[Task]
Skip the pictures and quote all of the lines exactly.

>> begin Dataset content

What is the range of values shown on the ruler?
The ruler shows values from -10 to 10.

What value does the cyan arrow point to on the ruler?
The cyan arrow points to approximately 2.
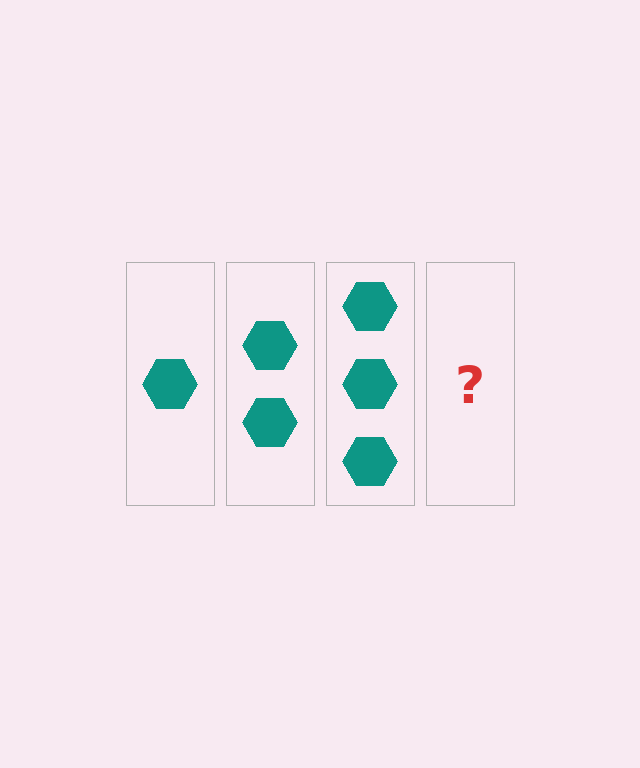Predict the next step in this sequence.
The next step is 4 hexagons.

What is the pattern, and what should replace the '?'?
The pattern is that each step adds one more hexagon. The '?' should be 4 hexagons.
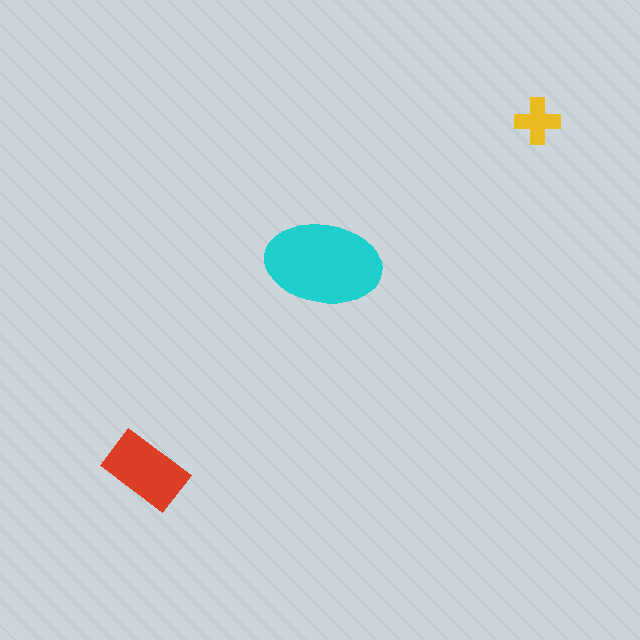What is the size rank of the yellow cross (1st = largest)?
3rd.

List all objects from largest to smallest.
The cyan ellipse, the red rectangle, the yellow cross.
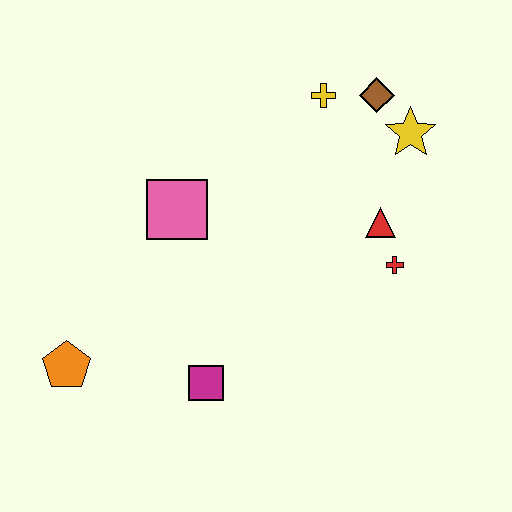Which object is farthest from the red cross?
The orange pentagon is farthest from the red cross.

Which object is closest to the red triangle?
The red cross is closest to the red triangle.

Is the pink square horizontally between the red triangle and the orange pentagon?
Yes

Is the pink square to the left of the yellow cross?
Yes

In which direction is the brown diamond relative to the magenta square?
The brown diamond is above the magenta square.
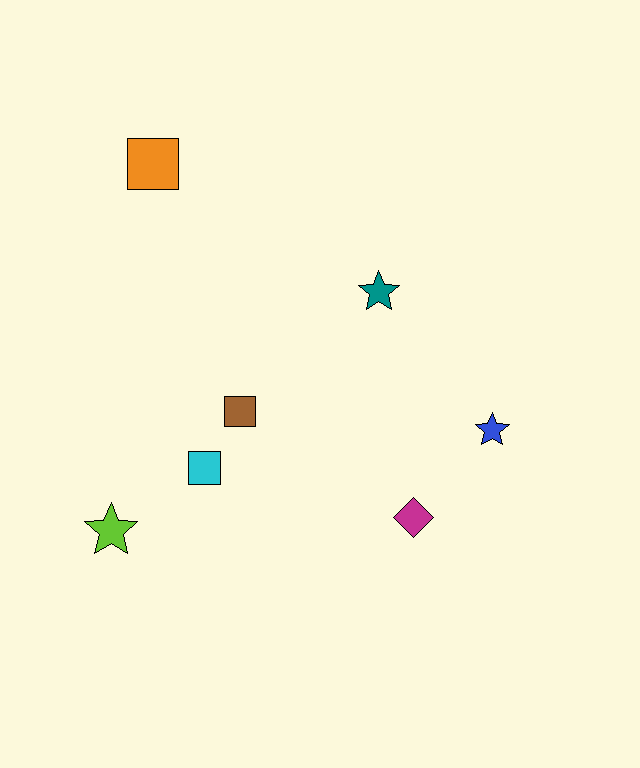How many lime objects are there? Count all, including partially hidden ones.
There is 1 lime object.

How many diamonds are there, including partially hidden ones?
There is 1 diamond.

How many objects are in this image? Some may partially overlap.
There are 7 objects.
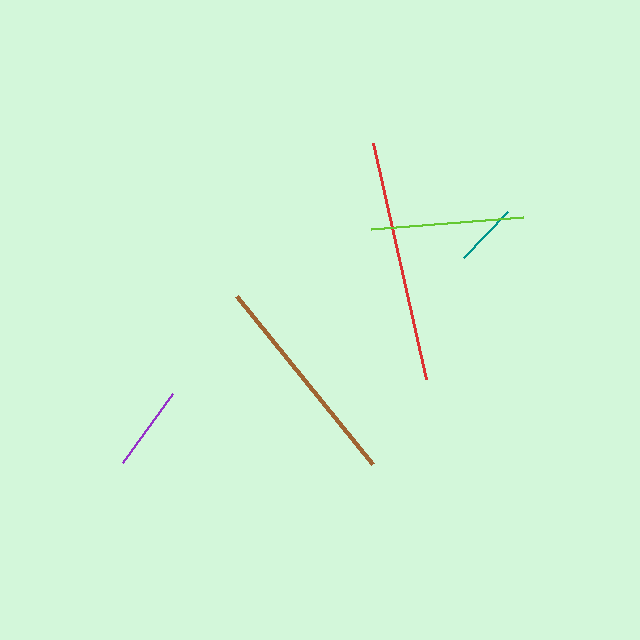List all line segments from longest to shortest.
From longest to shortest: red, brown, lime, purple, teal.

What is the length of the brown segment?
The brown segment is approximately 217 pixels long.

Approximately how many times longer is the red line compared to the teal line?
The red line is approximately 3.8 times the length of the teal line.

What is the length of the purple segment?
The purple segment is approximately 85 pixels long.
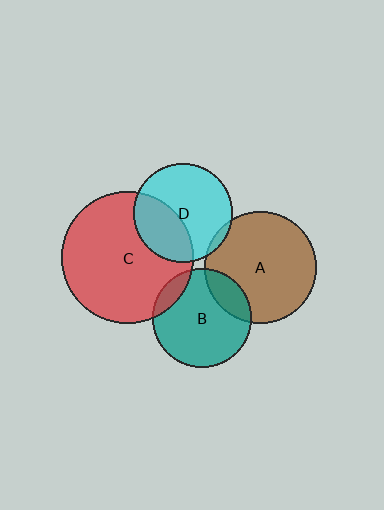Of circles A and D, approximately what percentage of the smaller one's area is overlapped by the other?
Approximately 5%.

>> end Dataset content

[Full output]
What is the range of values shown on the ruler?
The ruler shows values from -10 to 10.

What value does the cyan arrow point to on the ruler?
The cyan arrow points to approximately 2.
Predict the next step in this sequence.
The next step is 4 hexagons.

What is the pattern, and what should replace the '?'?
The pattern is that each step adds one more hexagon. The '?' should be 4 hexagons.
What is the size rank of the yellow cross (1st = largest)?
3rd.

List all objects from largest to smallest.
The cyan ellipse, the red rectangle, the yellow cross.
Which object is farthest from the red cross?
The orange pentagon is farthest from the red cross.

Which object is closest to the red triangle?
The red cross is closest to the red triangle.

Is the pink square horizontally between the red triangle and the orange pentagon?
Yes

Is the pink square to the left of the yellow cross?
Yes

In which direction is the brown diamond relative to the magenta square?
The brown diamond is above the magenta square.
How many lime objects are there? Count all, including partially hidden ones.
There is 1 lime object.

How many diamonds are there, including partially hidden ones?
There is 1 diamond.

How many objects are in this image? Some may partially overlap.
There are 7 objects.
List all line segments from longest to shortest.
From longest to shortest: red, brown, lime, purple, teal.

What is the length of the brown segment?
The brown segment is approximately 217 pixels long.

Approximately how many times longer is the red line compared to the teal line?
The red line is approximately 3.8 times the length of the teal line.

What is the length of the purple segment?
The purple segment is approximately 85 pixels long.
Of circles A and D, approximately what percentage of the smaller one's area is overlapped by the other?
Approximately 5%.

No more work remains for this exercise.